[Basic figure question records]

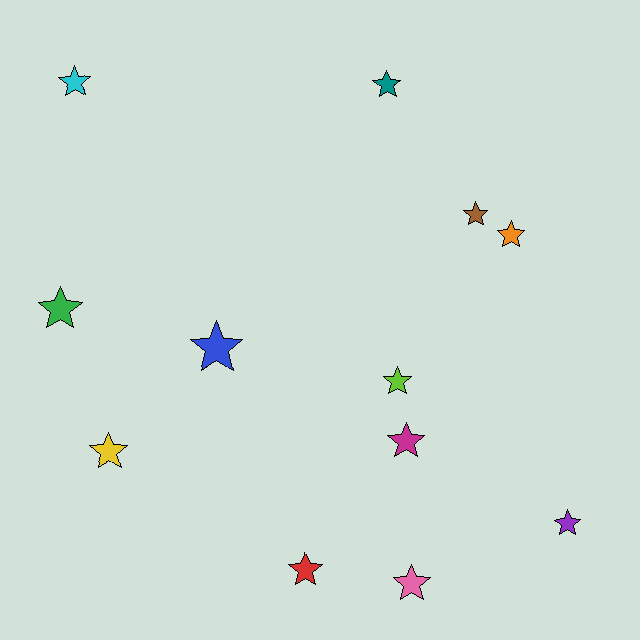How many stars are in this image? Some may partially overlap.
There are 12 stars.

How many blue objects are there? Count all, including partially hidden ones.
There is 1 blue object.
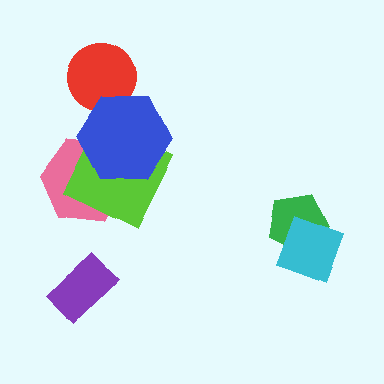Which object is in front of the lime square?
The blue hexagon is in front of the lime square.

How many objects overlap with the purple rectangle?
0 objects overlap with the purple rectangle.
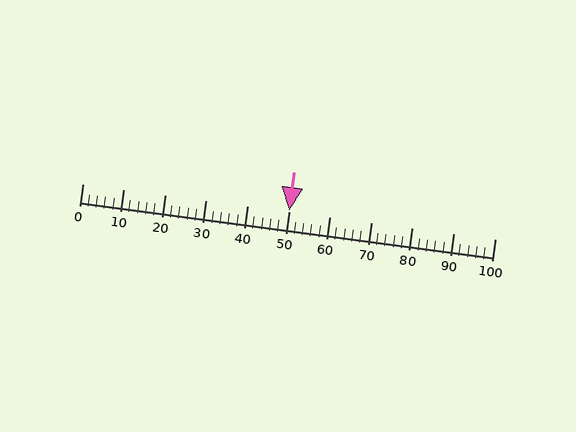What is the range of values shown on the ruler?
The ruler shows values from 0 to 100.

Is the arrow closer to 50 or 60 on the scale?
The arrow is closer to 50.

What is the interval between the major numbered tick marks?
The major tick marks are spaced 10 units apart.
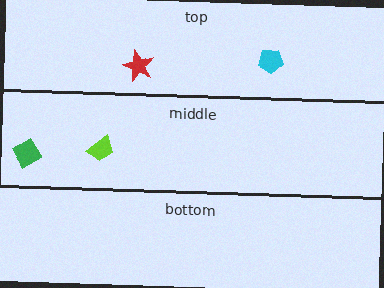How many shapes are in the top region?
2.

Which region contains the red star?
The top region.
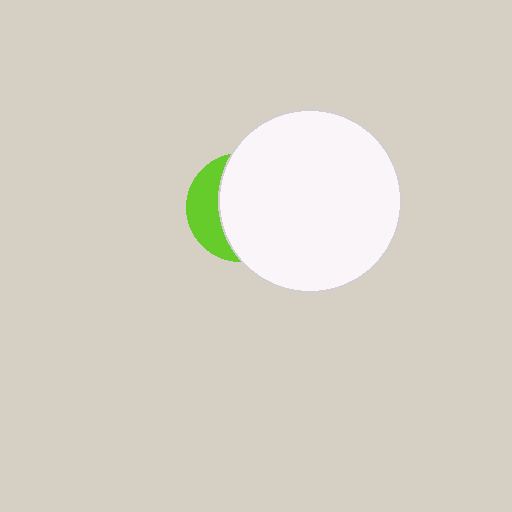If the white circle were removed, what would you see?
You would see the complete lime circle.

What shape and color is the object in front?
The object in front is a white circle.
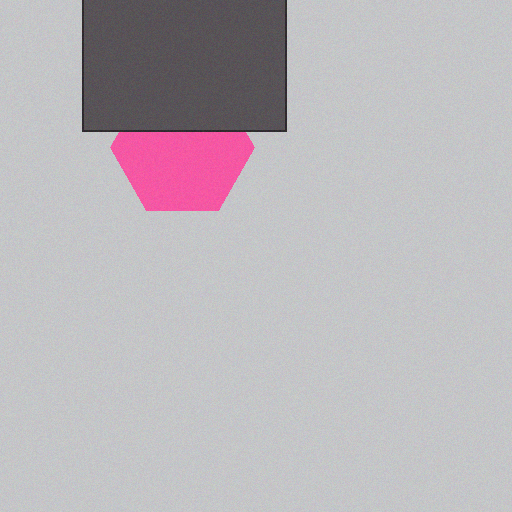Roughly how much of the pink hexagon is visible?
Most of it is visible (roughly 66%).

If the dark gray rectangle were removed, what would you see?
You would see the complete pink hexagon.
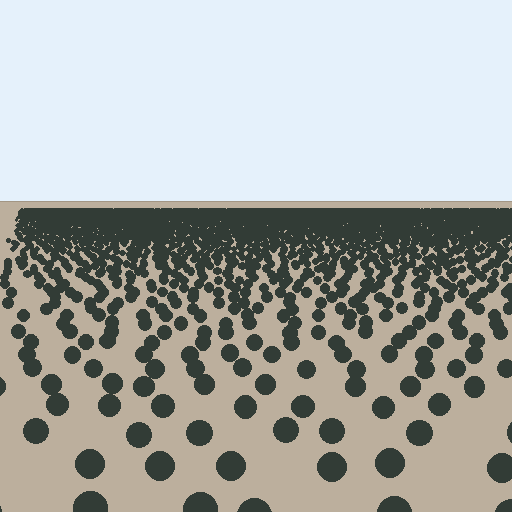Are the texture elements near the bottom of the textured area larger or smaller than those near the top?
Larger. Near the bottom, elements are closer to the viewer and appear at a bigger on-screen size.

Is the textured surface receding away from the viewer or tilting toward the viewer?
The surface is receding away from the viewer. Texture elements get smaller and denser toward the top.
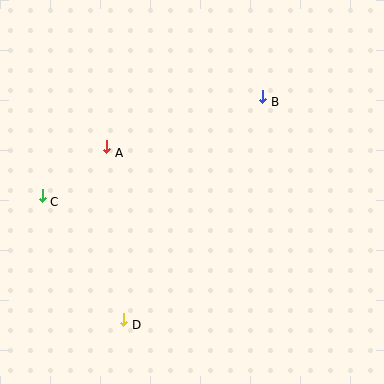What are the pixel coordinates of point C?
Point C is at (42, 202).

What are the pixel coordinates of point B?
Point B is at (263, 102).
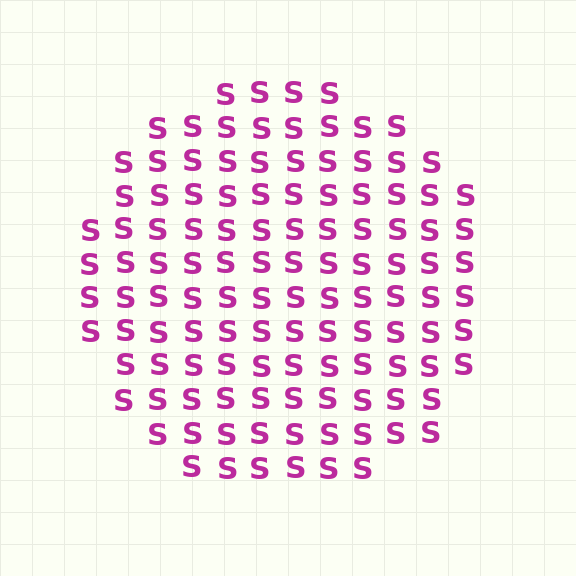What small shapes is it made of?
It is made of small letter S's.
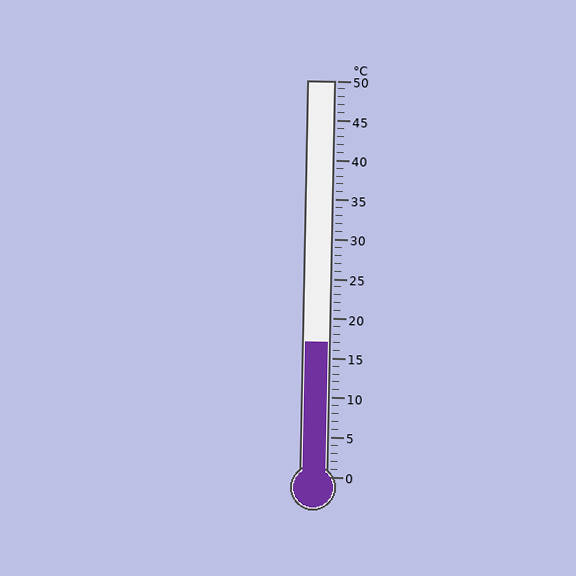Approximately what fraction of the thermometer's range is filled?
The thermometer is filled to approximately 35% of its range.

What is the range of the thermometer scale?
The thermometer scale ranges from 0°C to 50°C.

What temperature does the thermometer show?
The thermometer shows approximately 17°C.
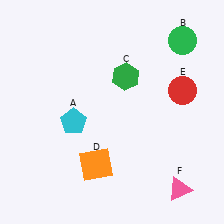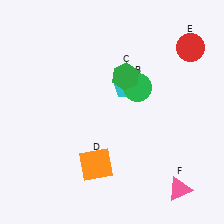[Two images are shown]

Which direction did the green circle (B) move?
The green circle (B) moved down and to the left.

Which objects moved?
The objects that moved are: the cyan pentagon (A), the green circle (B), the red circle (E).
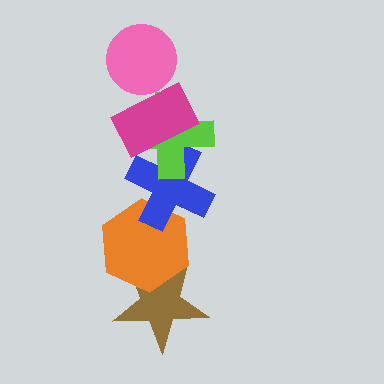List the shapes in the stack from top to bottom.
From top to bottom: the pink circle, the magenta rectangle, the lime cross, the blue cross, the orange hexagon, the brown star.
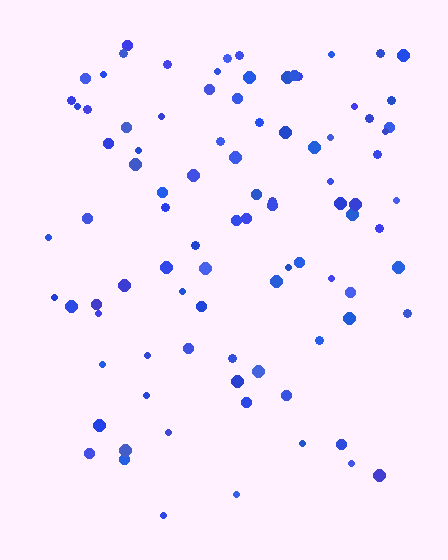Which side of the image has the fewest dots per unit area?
The bottom.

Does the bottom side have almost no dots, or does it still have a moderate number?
Still a moderate number, just noticeably fewer than the top.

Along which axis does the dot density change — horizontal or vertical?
Vertical.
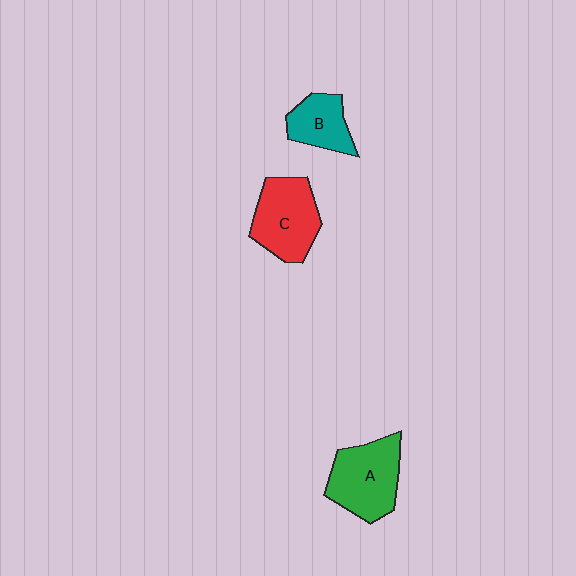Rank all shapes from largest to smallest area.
From largest to smallest: A (green), C (red), B (teal).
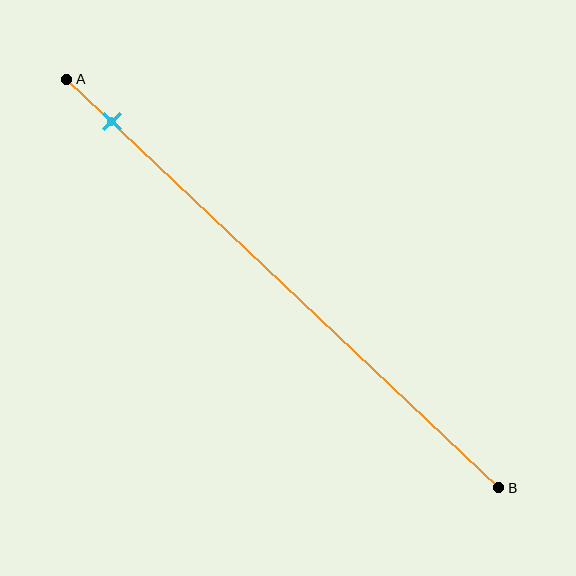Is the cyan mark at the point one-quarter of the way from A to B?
No, the mark is at about 10% from A, not at the 25% one-quarter point.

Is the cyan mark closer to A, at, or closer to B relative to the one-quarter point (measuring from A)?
The cyan mark is closer to point A than the one-quarter point of segment AB.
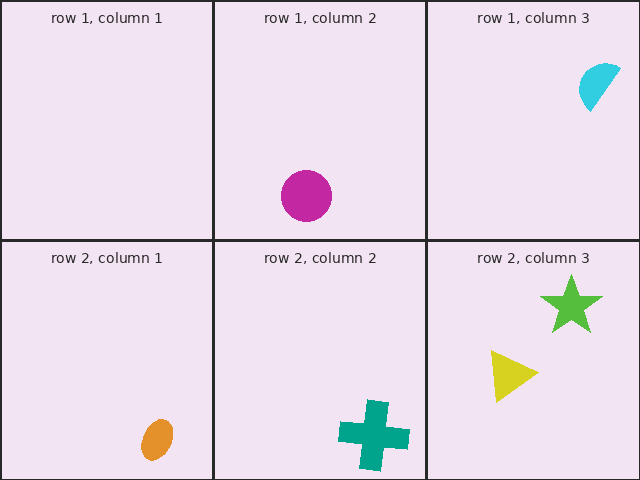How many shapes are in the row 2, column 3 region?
2.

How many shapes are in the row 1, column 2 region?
1.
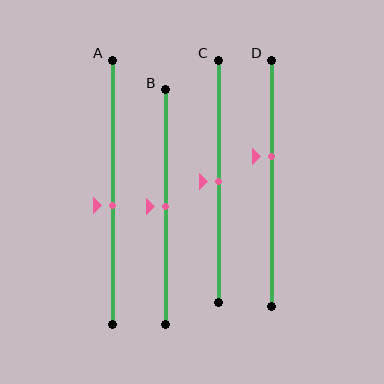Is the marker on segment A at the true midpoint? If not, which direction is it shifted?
No, the marker on segment A is shifted downward by about 5% of the segment length.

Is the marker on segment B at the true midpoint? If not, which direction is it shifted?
Yes, the marker on segment B is at the true midpoint.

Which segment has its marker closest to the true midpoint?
Segment B has its marker closest to the true midpoint.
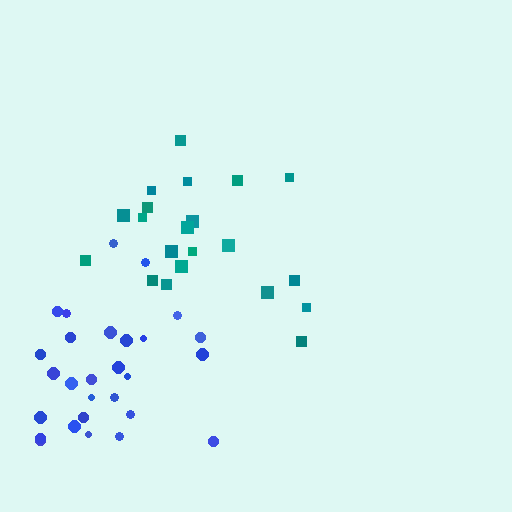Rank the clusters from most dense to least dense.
blue, teal.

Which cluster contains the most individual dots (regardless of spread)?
Blue (28).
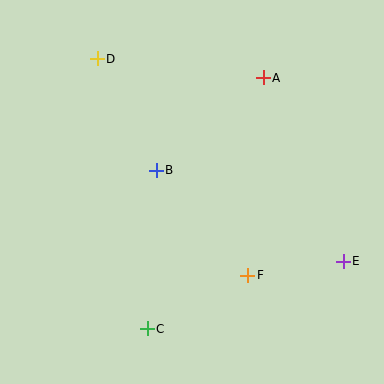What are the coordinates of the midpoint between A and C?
The midpoint between A and C is at (205, 203).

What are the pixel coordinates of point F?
Point F is at (248, 275).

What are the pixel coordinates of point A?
Point A is at (263, 78).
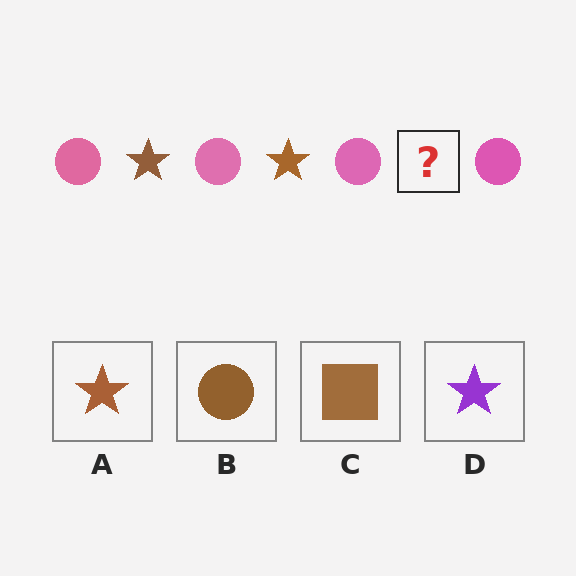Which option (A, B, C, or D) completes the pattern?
A.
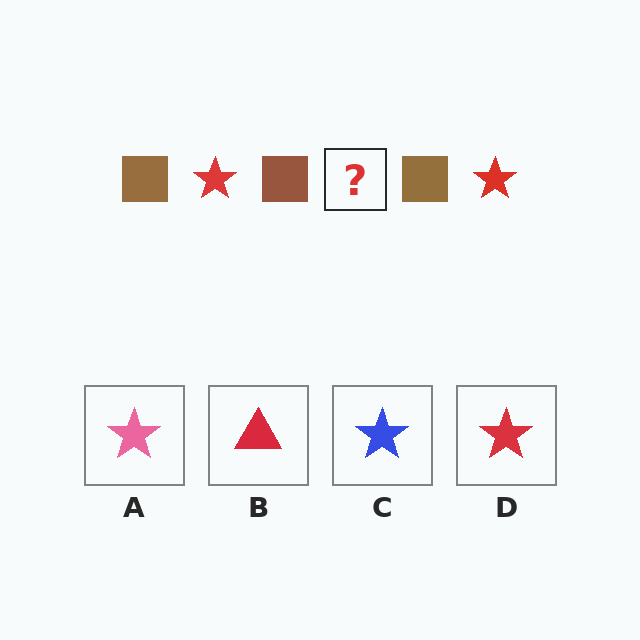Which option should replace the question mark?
Option D.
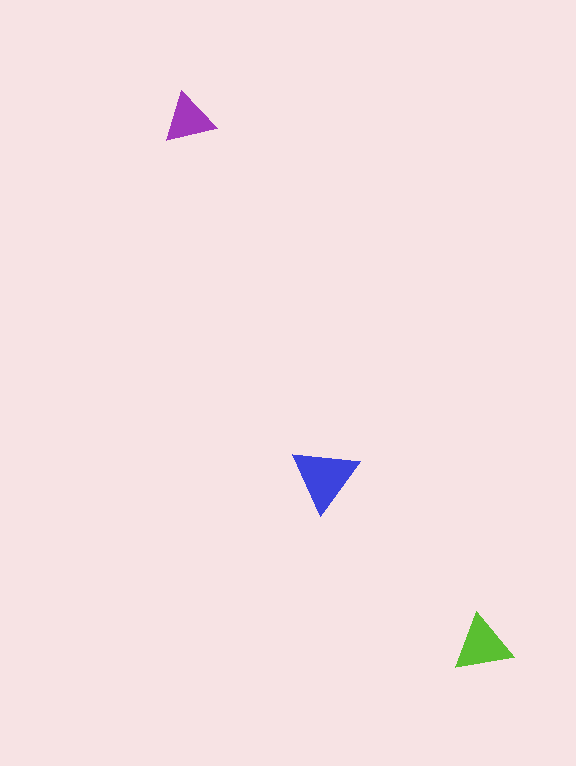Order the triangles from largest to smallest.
the blue one, the lime one, the purple one.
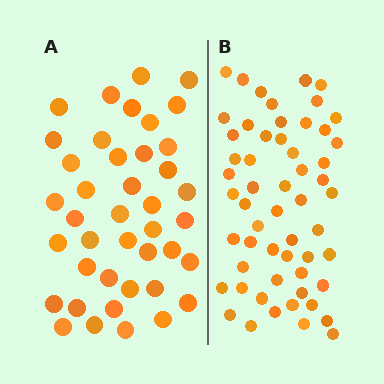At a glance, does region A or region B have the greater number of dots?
Region B (the right region) has more dots.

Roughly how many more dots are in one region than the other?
Region B has approximately 15 more dots than region A.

**PROBLEM DETAILS:** In the records above, locate the line containing "Which segment has", then copy exactly that line and every line after it through the end, omitting pictures.

**REPLY:**
Which segment has its marker closest to the true midpoint?
Segment B has its marker closest to the true midpoint.
Rank the clusters from most dense to least dense.
blue, teal.

Which cluster contains the most individual dots (regardless of spread)?
Blue (28).
What are the coordinates of the midpoint between A and C?
The midpoint between A and C is at (205, 203).

What are the pixel coordinates of point F?
Point F is at (248, 275).

What are the pixel coordinates of point A?
Point A is at (263, 78).
Which option (A, B, C, or D) completes the pattern?
A.
Which option should replace the question mark?
Option D.
Order the triangles from largest to smallest.
the blue one, the lime one, the purple one.
At a glance, does region A or region B have the greater number of dots?
Region B (the right region) has more dots.

Roughly how many more dots are in one region than the other?
Region B has approximately 15 more dots than region A.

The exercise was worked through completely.